▶ Task instructions:
State the number of lines in the material below that have "frames" in them, without any other text.

▶ Provided records:
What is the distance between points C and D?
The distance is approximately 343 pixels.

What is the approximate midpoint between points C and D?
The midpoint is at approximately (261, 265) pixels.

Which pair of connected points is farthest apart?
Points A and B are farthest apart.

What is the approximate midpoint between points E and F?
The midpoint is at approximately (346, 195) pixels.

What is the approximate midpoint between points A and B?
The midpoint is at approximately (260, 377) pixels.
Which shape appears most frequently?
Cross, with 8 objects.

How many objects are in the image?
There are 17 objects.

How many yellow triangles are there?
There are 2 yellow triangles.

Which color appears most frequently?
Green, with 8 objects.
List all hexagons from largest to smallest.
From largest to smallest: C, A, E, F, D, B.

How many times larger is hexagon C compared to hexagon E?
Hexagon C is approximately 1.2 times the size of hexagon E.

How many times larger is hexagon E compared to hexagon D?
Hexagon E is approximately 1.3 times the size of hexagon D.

==

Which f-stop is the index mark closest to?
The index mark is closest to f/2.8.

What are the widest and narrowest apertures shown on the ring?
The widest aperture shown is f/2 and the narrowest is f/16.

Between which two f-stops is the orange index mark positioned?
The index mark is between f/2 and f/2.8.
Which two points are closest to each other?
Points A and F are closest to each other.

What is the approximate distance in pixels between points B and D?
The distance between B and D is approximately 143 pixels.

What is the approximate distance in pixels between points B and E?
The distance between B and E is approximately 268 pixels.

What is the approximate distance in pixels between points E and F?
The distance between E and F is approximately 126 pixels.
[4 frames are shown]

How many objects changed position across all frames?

...

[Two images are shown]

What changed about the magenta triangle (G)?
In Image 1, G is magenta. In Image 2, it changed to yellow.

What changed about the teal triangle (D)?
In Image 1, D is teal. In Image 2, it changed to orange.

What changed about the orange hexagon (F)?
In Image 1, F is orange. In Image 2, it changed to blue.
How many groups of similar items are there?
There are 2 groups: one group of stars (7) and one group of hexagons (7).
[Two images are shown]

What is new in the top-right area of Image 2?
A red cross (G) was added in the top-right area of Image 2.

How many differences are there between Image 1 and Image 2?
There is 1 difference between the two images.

▶ Written answer:
2